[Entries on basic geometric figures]
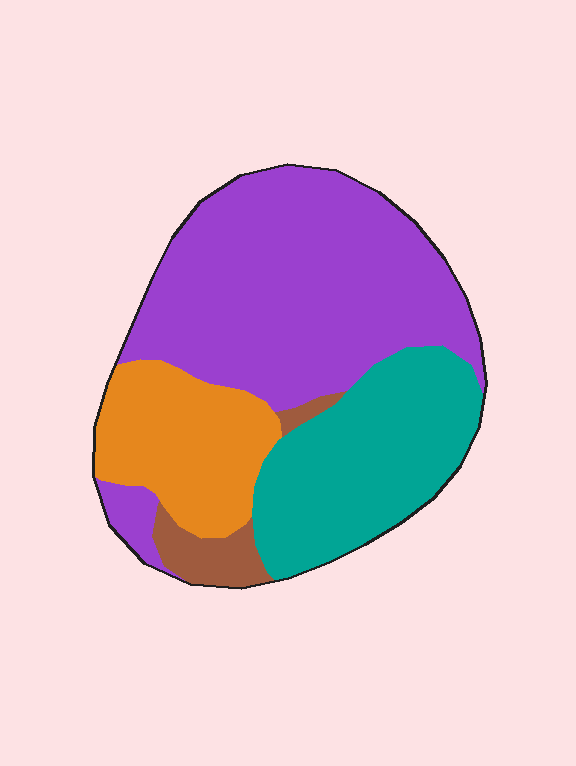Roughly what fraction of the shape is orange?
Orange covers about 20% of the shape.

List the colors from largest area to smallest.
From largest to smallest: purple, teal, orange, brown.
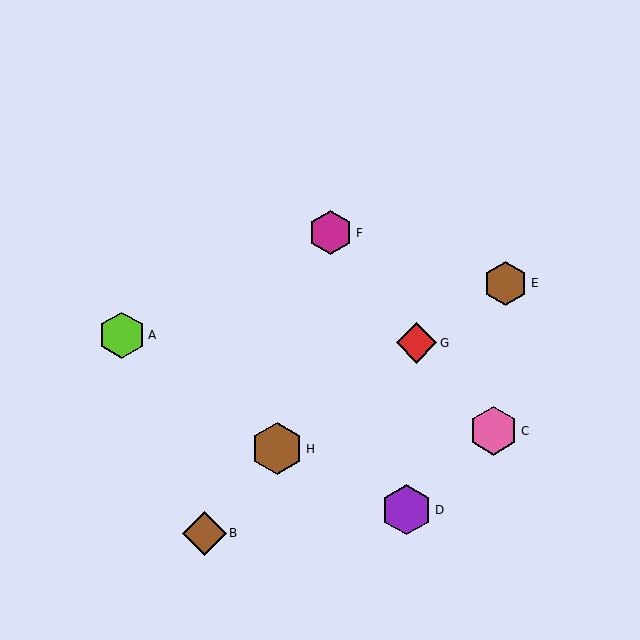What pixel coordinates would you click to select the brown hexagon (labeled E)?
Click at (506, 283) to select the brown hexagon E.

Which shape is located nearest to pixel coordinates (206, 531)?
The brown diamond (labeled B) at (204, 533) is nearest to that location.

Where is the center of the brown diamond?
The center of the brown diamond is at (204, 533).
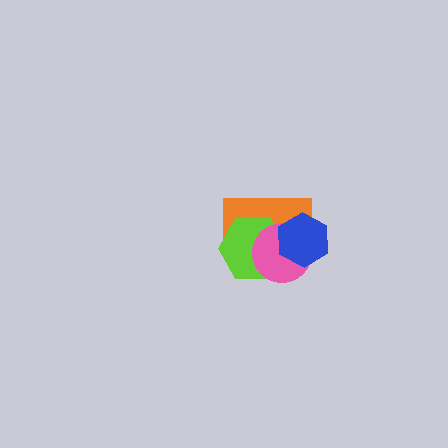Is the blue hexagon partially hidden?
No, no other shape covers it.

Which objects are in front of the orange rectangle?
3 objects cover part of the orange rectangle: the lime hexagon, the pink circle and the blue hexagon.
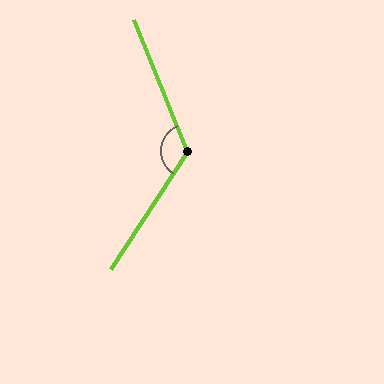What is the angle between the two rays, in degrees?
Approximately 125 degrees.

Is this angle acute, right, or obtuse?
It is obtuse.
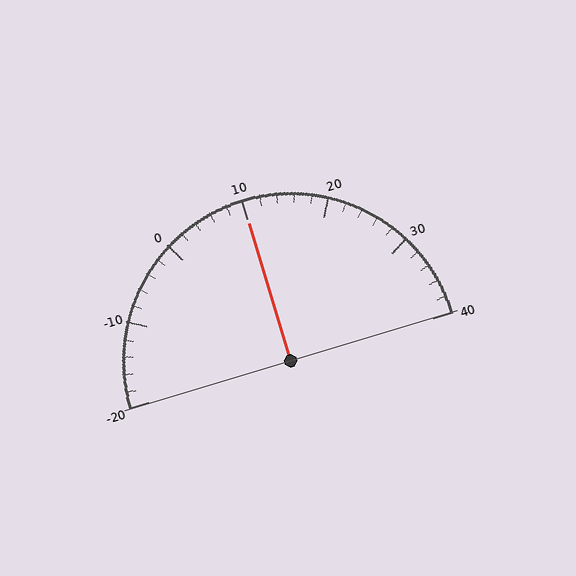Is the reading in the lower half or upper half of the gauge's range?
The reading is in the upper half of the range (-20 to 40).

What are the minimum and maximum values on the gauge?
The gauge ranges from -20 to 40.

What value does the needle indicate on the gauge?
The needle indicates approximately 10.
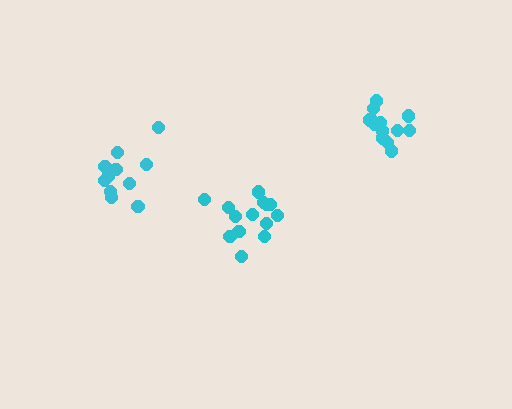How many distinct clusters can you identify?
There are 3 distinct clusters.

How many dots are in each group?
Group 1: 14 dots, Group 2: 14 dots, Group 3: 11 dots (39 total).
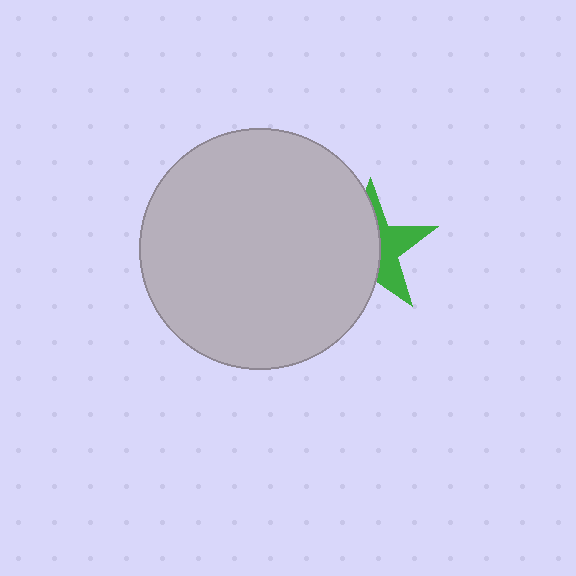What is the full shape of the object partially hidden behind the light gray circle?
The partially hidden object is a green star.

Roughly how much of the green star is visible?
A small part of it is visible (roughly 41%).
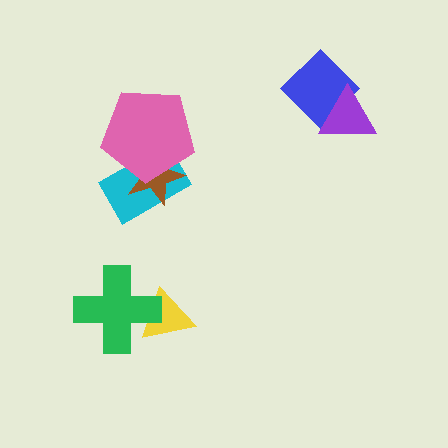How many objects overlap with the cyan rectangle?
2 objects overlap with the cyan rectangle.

» Instruction
Extract precisely the lines beginning at the line containing "What is the full" and ending at the last line of the entries above, exactly as written and with no pictures.

» Written answer
What is the full shape of the object partially hidden behind the light gray circle?
The partially hidden object is a green star.

Roughly how much of the green star is visible?
A small part of it is visible (roughly 41%).
How many objects overlap with the cyan rectangle?
2 objects overlap with the cyan rectangle.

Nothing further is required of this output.